ENTRIES SUPPLIED:
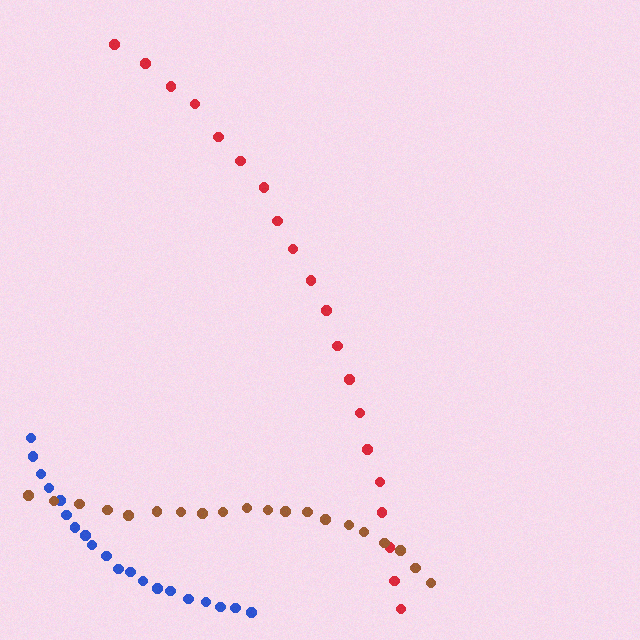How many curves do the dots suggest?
There are 3 distinct paths.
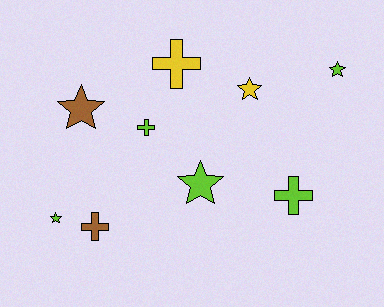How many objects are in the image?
There are 9 objects.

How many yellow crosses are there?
There is 1 yellow cross.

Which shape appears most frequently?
Star, with 5 objects.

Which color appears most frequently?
Lime, with 5 objects.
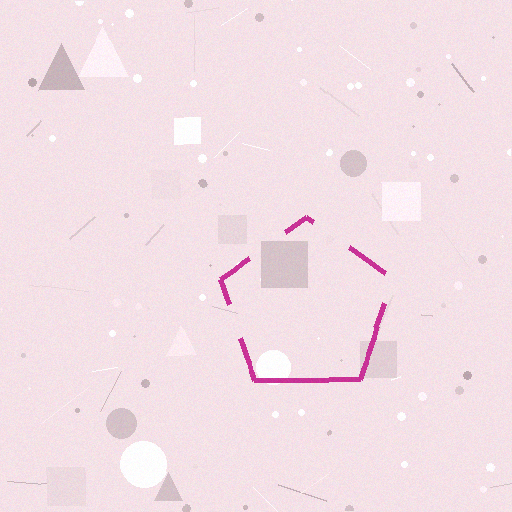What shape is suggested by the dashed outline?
The dashed outline suggests a pentagon.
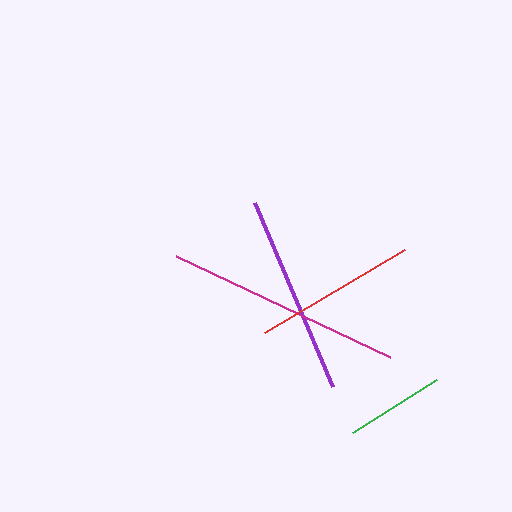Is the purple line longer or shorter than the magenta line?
The magenta line is longer than the purple line.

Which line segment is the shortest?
The green line is the shortest at approximately 99 pixels.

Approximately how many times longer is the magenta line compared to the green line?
The magenta line is approximately 2.4 times the length of the green line.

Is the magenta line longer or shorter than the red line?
The magenta line is longer than the red line.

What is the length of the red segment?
The red segment is approximately 163 pixels long.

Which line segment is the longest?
The magenta line is the longest at approximately 237 pixels.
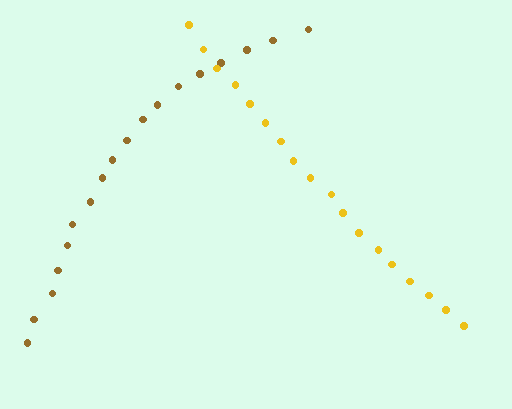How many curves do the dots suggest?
There are 2 distinct paths.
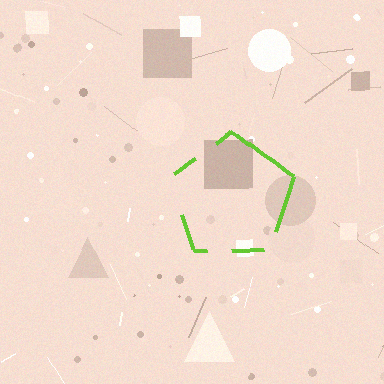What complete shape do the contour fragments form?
The contour fragments form a pentagon.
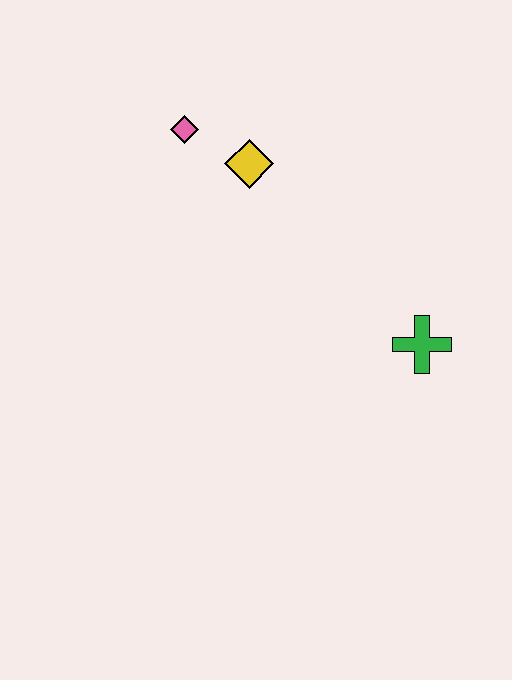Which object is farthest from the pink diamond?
The green cross is farthest from the pink diamond.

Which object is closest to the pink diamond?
The yellow diamond is closest to the pink diamond.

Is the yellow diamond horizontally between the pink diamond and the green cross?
Yes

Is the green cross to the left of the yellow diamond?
No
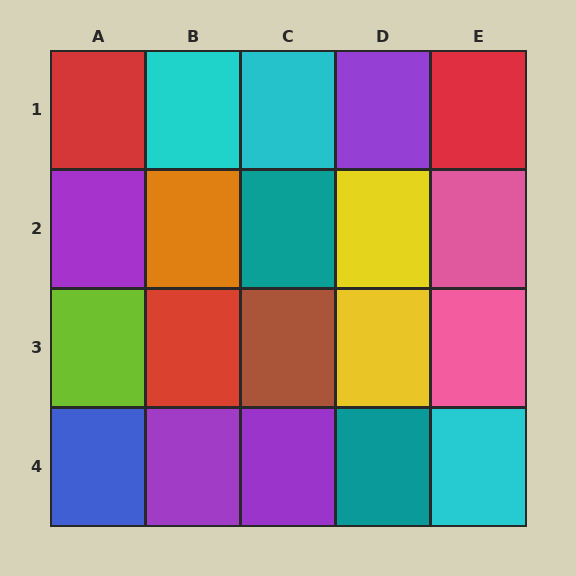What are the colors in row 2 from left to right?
Purple, orange, teal, yellow, pink.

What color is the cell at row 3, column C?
Brown.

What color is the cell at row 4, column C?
Purple.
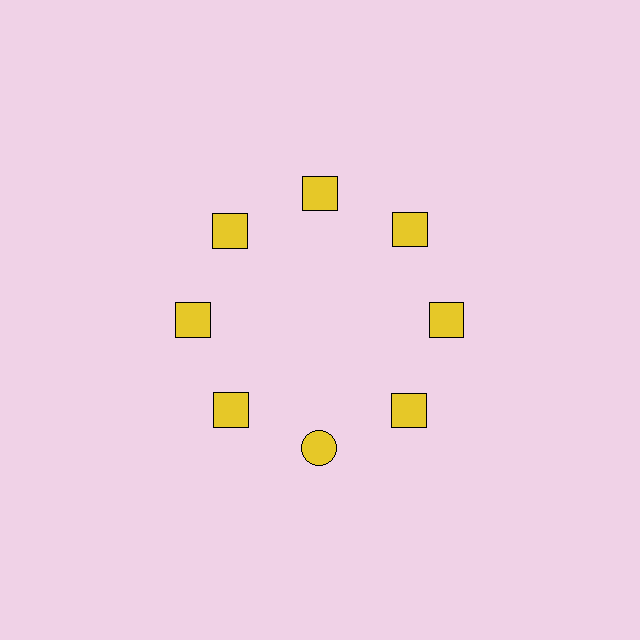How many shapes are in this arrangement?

THE PROBLEM: Reproduce the material in its entirety and word for word, without the pictures.

EXERCISE RESPONSE:
How many curves do the dots suggest?
There are 3 distinct paths.
How many objects are in the image?
There are 9 objects.

How many yellow crosses are there?
There is 1 yellow cross.

Which shape appears most frequently?
Star, with 5 objects.

Which color appears most frequently?
Lime, with 5 objects.
What shape is suggested by the dashed outline?
The dashed outline suggests a pentagon.
Is the purple line longer or shorter than the magenta line?
The magenta line is longer than the purple line.

Which line segment is the shortest?
The green line is the shortest at approximately 99 pixels.

Approximately how many times longer is the magenta line compared to the green line?
The magenta line is approximately 2.4 times the length of the green line.

Is the magenta line longer or shorter than the red line?
The magenta line is longer than the red line.

What is the length of the red segment?
The red segment is approximately 163 pixels long.

Which line segment is the longest?
The magenta line is the longest at approximately 237 pixels.
How many curves do the dots suggest?
There are 2 distinct paths.
What complete shape do the contour fragments form?
The contour fragments form a pentagon.
Which object is farthest from the pink diamond?
The green cross is farthest from the pink diamond.

Which object is closest to the pink diamond?
The yellow diamond is closest to the pink diamond.

Is the yellow diamond horizontally between the pink diamond and the green cross?
Yes

Is the green cross to the left of the yellow diamond?
No
What are the colors in row 2 from left to right?
Purple, orange, teal, yellow, pink.

What color is the cell at row 3, column C?
Brown.

What color is the cell at row 4, column C?
Purple.
How many shapes are in this arrangement?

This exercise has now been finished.